===== MATERIAL

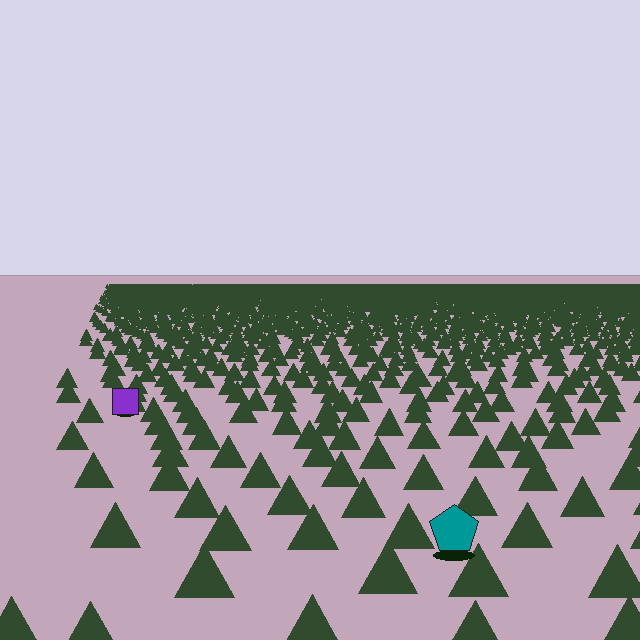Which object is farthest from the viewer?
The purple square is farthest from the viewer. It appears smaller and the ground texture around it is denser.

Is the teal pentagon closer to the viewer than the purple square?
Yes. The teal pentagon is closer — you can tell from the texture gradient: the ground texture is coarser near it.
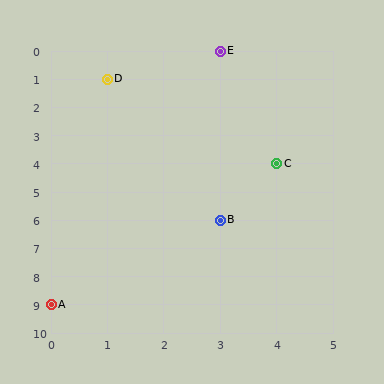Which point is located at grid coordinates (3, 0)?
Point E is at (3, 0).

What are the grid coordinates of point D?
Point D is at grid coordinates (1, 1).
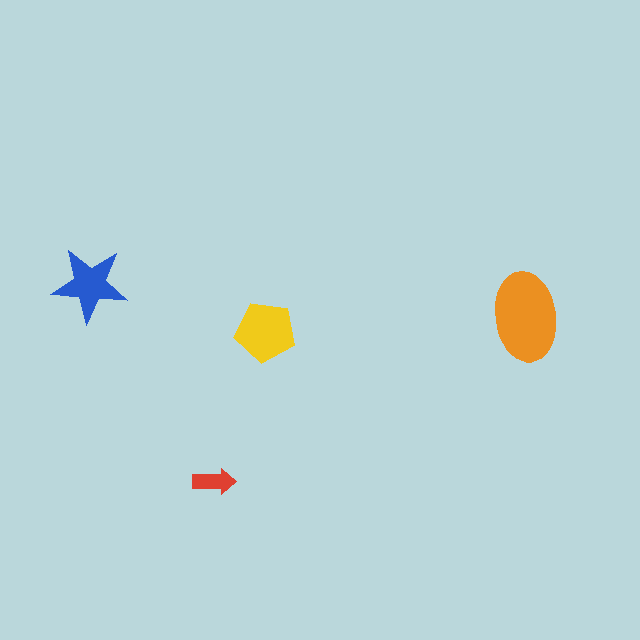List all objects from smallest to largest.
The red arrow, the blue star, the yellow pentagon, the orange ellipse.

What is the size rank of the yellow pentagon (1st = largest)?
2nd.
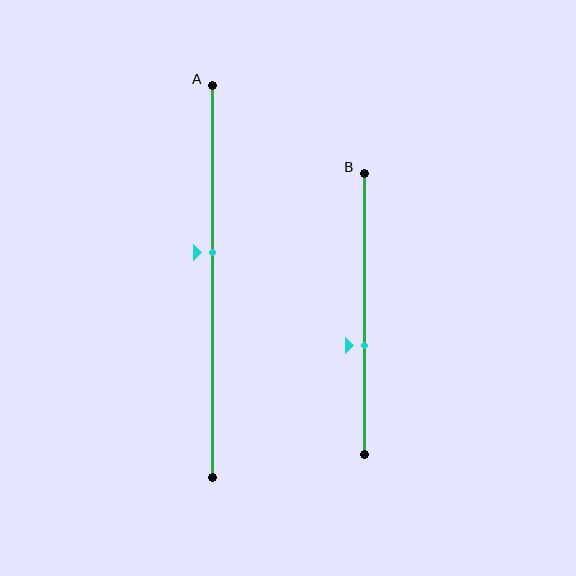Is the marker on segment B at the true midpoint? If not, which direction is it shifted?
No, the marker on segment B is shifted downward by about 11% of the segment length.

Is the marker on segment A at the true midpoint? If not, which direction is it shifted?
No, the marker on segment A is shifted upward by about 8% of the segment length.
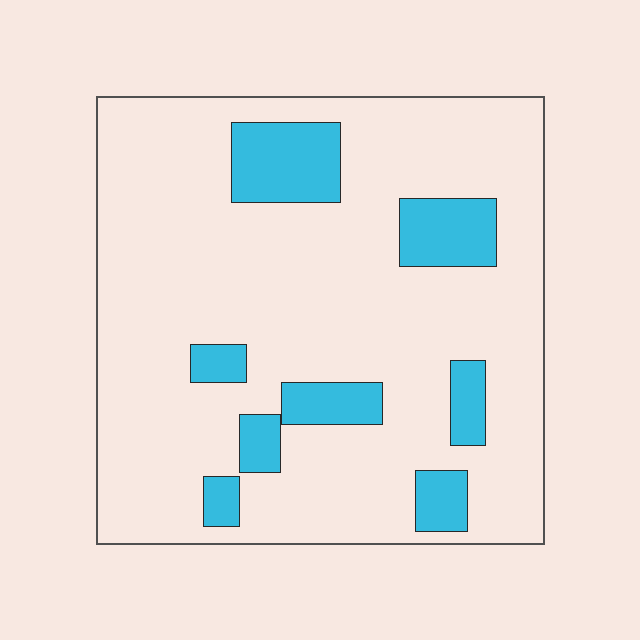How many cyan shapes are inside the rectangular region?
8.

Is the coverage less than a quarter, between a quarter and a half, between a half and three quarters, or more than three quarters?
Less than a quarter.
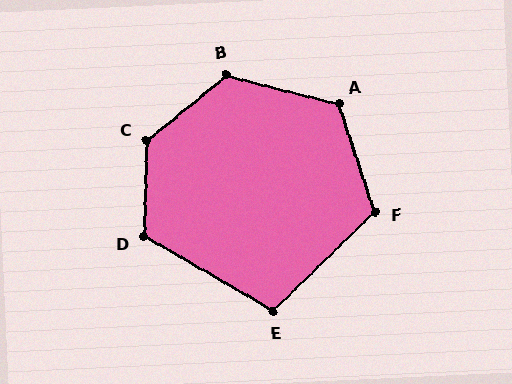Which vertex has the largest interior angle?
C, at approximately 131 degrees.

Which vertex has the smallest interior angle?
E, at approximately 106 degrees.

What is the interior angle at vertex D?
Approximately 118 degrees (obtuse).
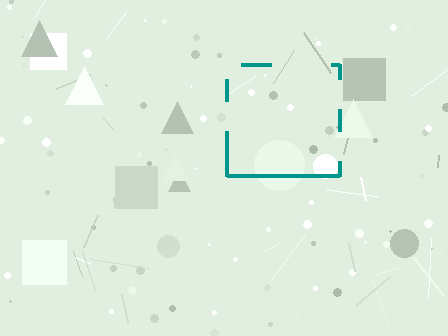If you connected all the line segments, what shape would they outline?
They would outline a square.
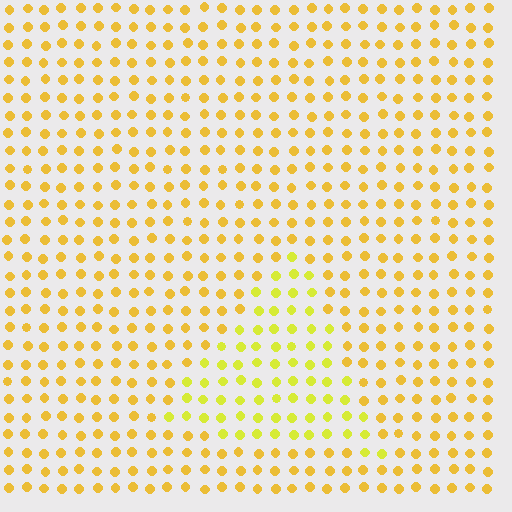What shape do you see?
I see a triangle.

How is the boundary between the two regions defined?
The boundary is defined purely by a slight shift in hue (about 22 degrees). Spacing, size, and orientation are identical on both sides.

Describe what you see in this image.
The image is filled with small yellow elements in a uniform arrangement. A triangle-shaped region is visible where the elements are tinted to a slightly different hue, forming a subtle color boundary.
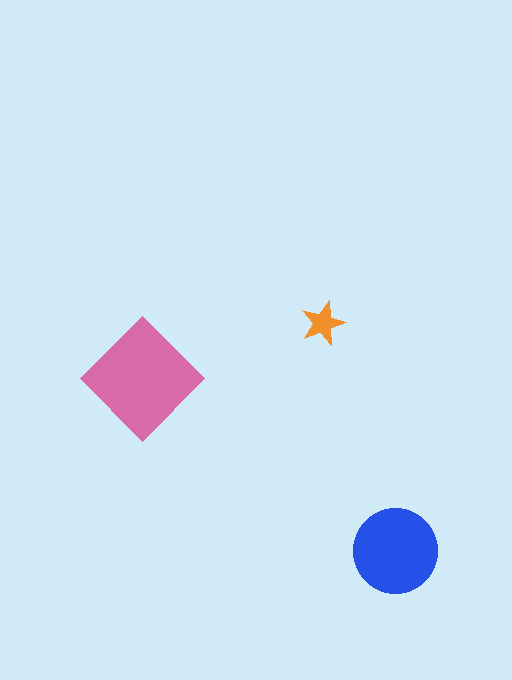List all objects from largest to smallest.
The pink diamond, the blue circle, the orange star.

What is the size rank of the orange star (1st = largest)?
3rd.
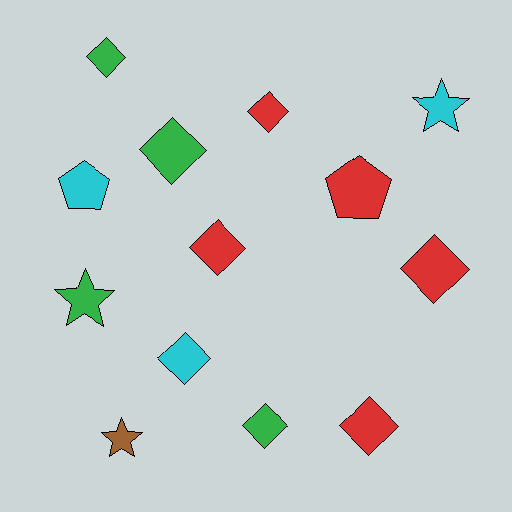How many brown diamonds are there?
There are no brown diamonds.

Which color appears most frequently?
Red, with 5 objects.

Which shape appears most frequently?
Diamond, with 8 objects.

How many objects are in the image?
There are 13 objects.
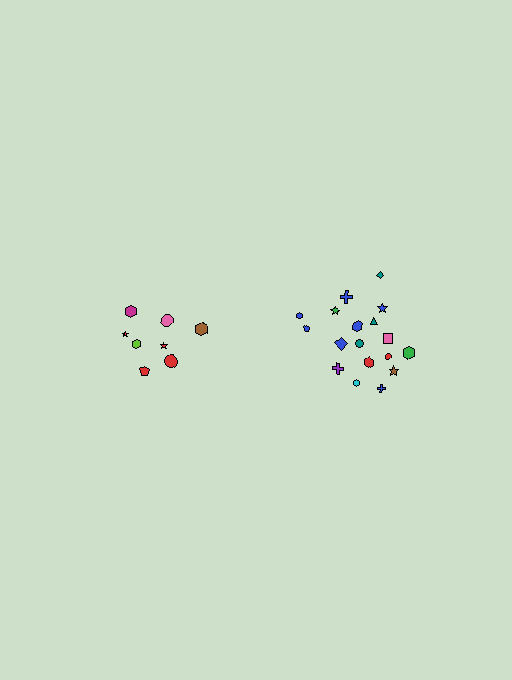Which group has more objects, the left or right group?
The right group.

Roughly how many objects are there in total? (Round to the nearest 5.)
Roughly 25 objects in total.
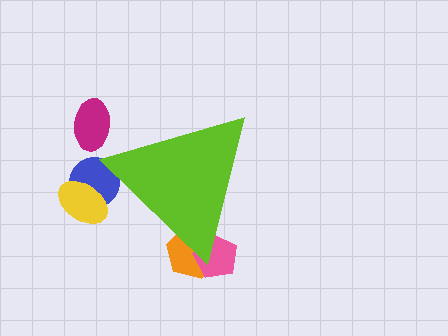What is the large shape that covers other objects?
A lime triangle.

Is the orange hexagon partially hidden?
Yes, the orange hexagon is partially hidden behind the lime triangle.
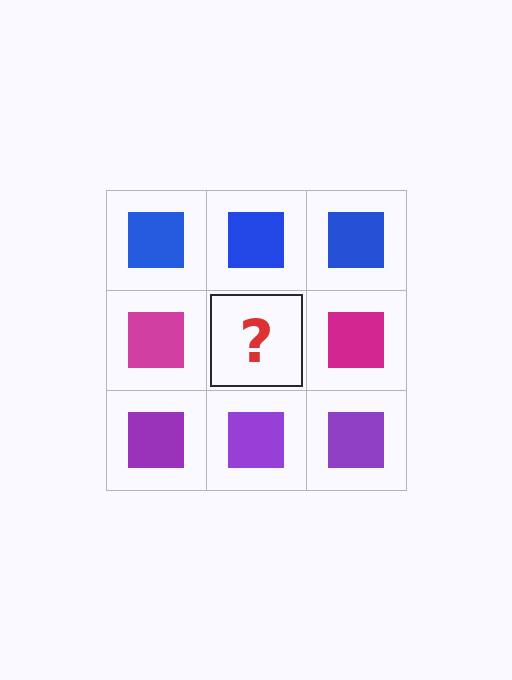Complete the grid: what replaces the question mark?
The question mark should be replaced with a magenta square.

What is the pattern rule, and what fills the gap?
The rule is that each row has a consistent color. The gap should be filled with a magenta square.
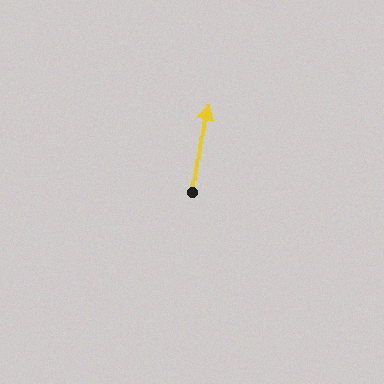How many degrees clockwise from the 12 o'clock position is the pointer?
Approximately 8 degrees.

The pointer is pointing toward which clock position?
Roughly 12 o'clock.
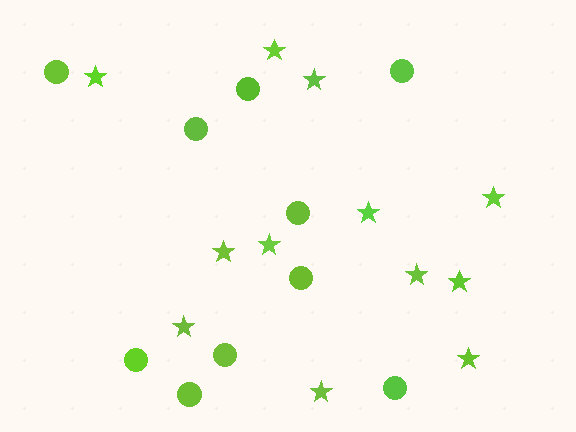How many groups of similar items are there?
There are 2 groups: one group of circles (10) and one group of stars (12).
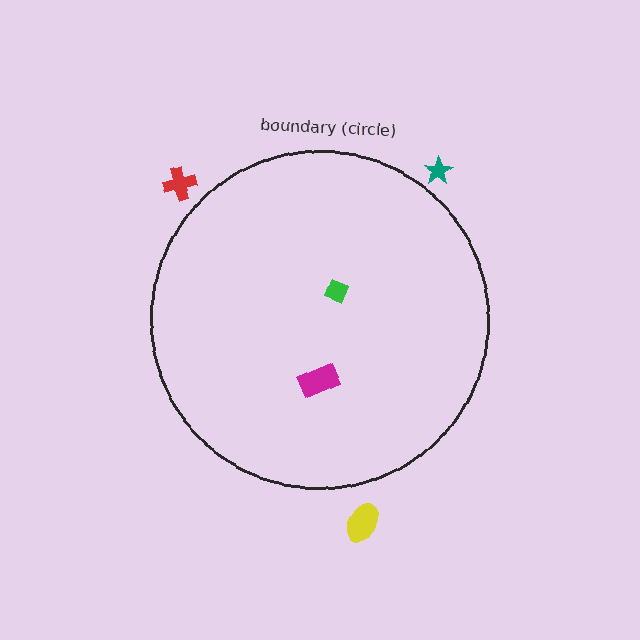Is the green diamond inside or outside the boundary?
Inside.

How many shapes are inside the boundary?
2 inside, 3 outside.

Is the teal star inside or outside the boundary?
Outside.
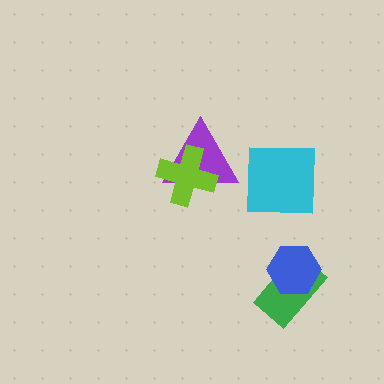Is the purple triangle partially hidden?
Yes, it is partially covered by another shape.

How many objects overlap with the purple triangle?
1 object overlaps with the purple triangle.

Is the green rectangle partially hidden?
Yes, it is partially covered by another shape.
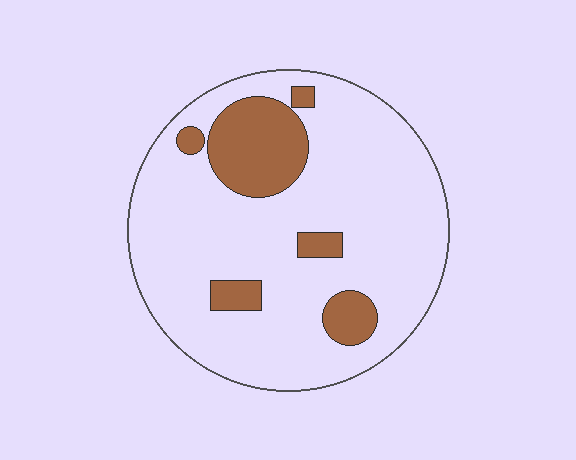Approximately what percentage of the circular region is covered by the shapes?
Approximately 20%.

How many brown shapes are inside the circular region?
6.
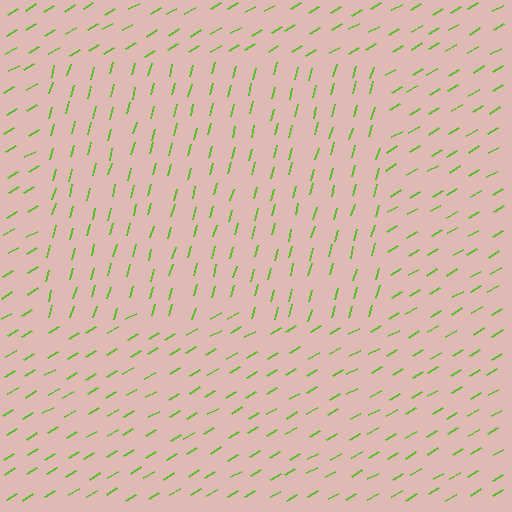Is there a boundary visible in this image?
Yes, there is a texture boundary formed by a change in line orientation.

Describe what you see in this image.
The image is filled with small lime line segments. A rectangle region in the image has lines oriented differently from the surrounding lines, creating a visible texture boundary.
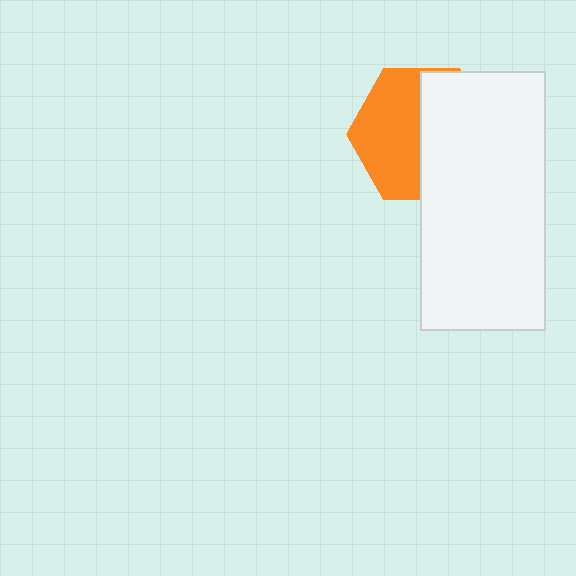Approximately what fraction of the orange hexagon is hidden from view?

==========

#### PROBLEM STATEMENT:
Print the whole listing above once more, word for word, without its pictures.

#### TASK RESPONSE:
Which object is farthest from the viewer?
The purple square is farthest from the viewer. It appears smaller and the ground texture around it is denser.

Is the teal pentagon closer to the viewer than the purple square?
Yes. The teal pentagon is closer — you can tell from the texture gradient: the ground texture is coarser near it.
Which point is located at grid coordinates (3, 0)?
Point E is at (3, 0).

What are the grid coordinates of point D?
Point D is at grid coordinates (1, 1).
List all objects from smallest to largest.
The red arrow, the blue star, the yellow pentagon, the orange ellipse.

What is the size rank of the yellow pentagon (1st = largest)?
2nd.
Is the marker on segment B at the true midpoint? If not, which direction is it shifted?
No, the marker on segment B is shifted downward by about 11% of the segment length.

Is the marker on segment A at the true midpoint? If not, which direction is it shifted?
No, the marker on segment A is shifted upward by about 8% of the segment length.
How many cyan shapes are inside the rectangular region?
8.

Is the coverage less than a quarter, between a quarter and a half, between a half and three quarters, or more than three quarters?
Less than a quarter.
Which vertex has the largest interior angle?
C, at approximately 131 degrees.

Which vertex has the smallest interior angle?
E, at approximately 106 degrees.

What is the interior angle at vertex D?
Approximately 118 degrees (obtuse).
If you connected all the line segments, what shape would they outline?
They would outline a square.
What shape do you see?
I see a triangle.

How is the boundary between the two regions defined?
The boundary is defined purely by a slight shift in hue (about 22 degrees). Spacing, size, and orientation are identical on both sides.

Describe what you see in this image.
The image is filled with small yellow elements in a uniform arrangement. A triangle-shaped region is visible where the elements are tinted to a slightly different hue, forming a subtle color boundary.
List all objects from largest to smallest.
The pink diamond, the blue circle, the orange star.

What is the size rank of the orange star (1st = largest)?
3rd.
How many brown diamonds are there?
There are no brown diamonds.

Which color appears most frequently?
Red, with 5 objects.

Which shape appears most frequently?
Diamond, with 8 objects.

How many objects are in the image?
There are 13 objects.
Which group has more objects, the left or right group?
The right group.

Roughly how many objects are there in total? (Round to the nearest 5.)
Roughly 25 objects in total.
What is the large shape that covers other objects?
A lime triangle.

Is the orange hexagon partially hidden?
Yes, the orange hexagon is partially hidden behind the lime triangle.
Complete the grid: what replaces the question mark?
The question mark should be replaced with a magenta square.

What is the pattern rule, and what fills the gap?
The rule is that each row has a consistent color. The gap should be filled with a magenta square.
How many degrees clockwise from the 12 o'clock position is the pointer?
Approximately 8 degrees.

The pointer is pointing toward which clock position?
Roughly 12 o'clock.
How many groups of similar items are there?
There are 2 groups: one group of circles (10) and one group of stars (12).
Is the green diamond inside or outside the boundary?
Inside.

How many shapes are inside the boundary?
2 inside, 3 outside.

Is the teal star inside or outside the boundary?
Outside.
Is the purple triangle partially hidden?
Yes, it is partially covered by another shape.

How many objects overlap with the purple triangle?
1 object overlaps with the purple triangle.

Is the green rectangle partially hidden?
Yes, it is partially covered by another shape.
Approximately what percentage of the circular region is covered by the shapes?
Approximately 20%.

How many brown shapes are inside the circular region?
6.
Is there a boundary visible in this image?
Yes, there is a texture boundary formed by a change in line orientation.

Describe what you see in this image.
The image is filled with small lime line segments. A rectangle region in the image has lines oriented differently from the surrounding lines, creating a visible texture boundary.
Approximately what fraction of the orange hexagon is hidden from view?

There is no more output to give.